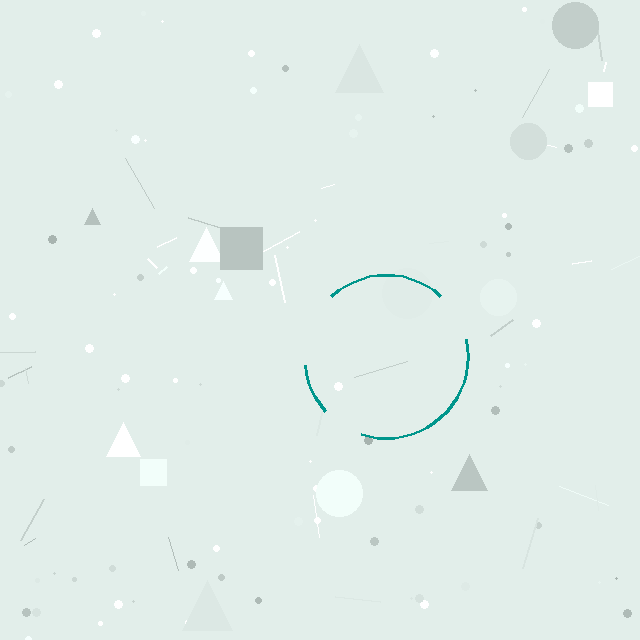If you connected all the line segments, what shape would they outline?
They would outline a circle.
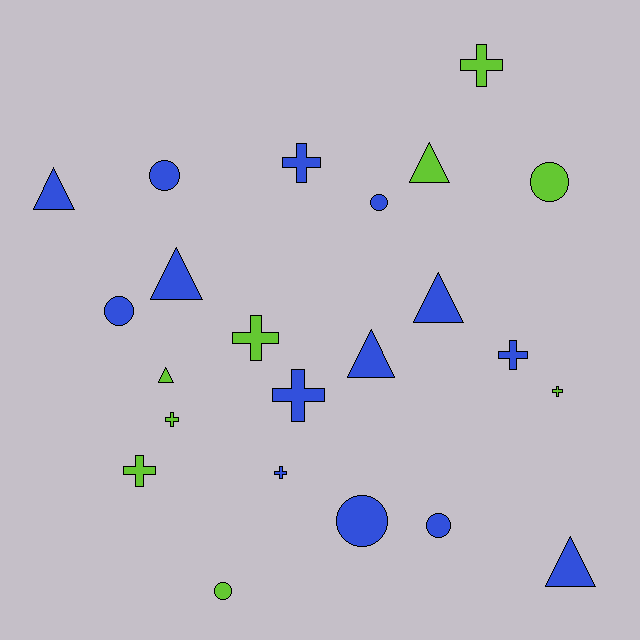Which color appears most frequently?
Blue, with 14 objects.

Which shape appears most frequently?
Cross, with 9 objects.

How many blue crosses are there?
There are 4 blue crosses.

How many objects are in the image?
There are 23 objects.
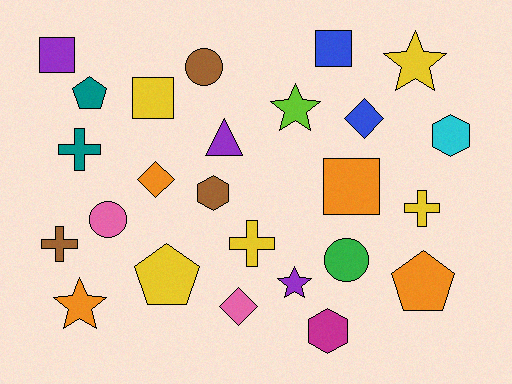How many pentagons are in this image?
There are 3 pentagons.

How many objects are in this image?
There are 25 objects.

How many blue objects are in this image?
There are 2 blue objects.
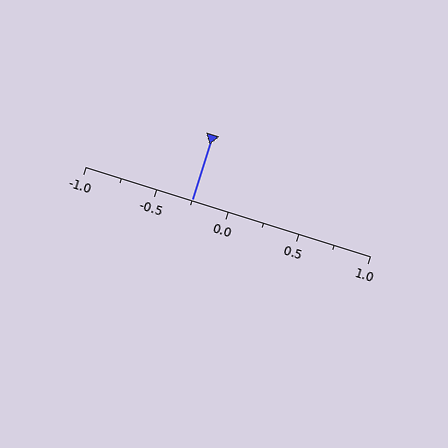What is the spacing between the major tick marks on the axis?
The major ticks are spaced 0.5 apart.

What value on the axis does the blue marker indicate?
The marker indicates approximately -0.25.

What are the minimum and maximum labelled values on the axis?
The axis runs from -1.0 to 1.0.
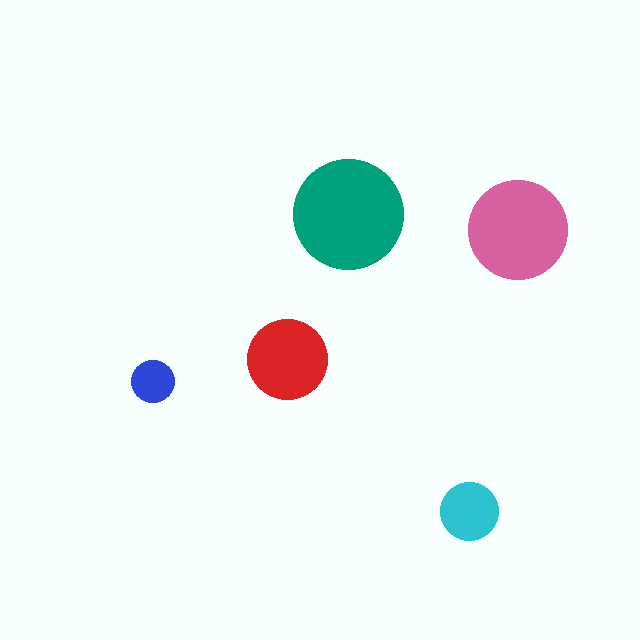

• • •

Requirements: From the material above, write out exactly the lines from the line with "What are the" through the closing line, inclusive, and no pictures.

Written solution:
What are the minimum and maximum labelled values on the axis?
The axis runs from -1.0 to 1.0.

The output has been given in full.